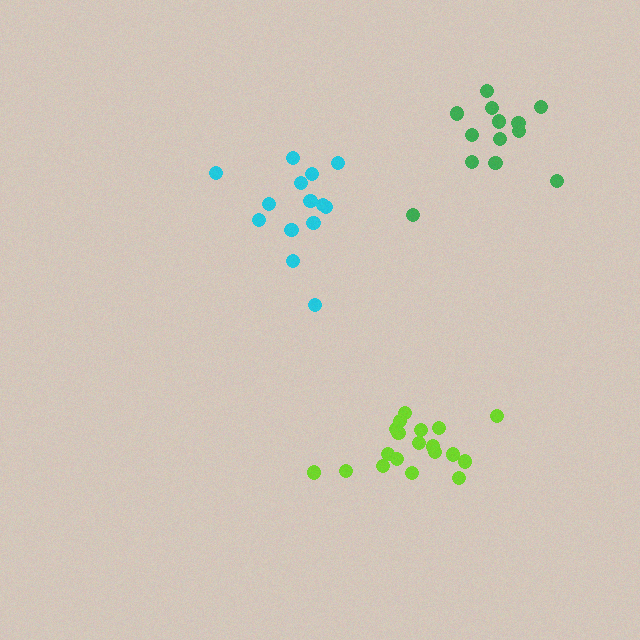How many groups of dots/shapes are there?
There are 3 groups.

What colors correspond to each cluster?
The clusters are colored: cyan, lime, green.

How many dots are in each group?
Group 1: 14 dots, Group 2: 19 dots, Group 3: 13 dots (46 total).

EXERCISE TASK: Retype each entry precisely. Skip images entirely.

SOLUTION TO THE PROBLEM:
How many groups of dots/shapes are there?
There are 3 groups.

What colors correspond to each cluster?
The clusters are colored: cyan, lime, green.

How many dots are in each group?
Group 1: 14 dots, Group 2: 19 dots, Group 3: 13 dots (46 total).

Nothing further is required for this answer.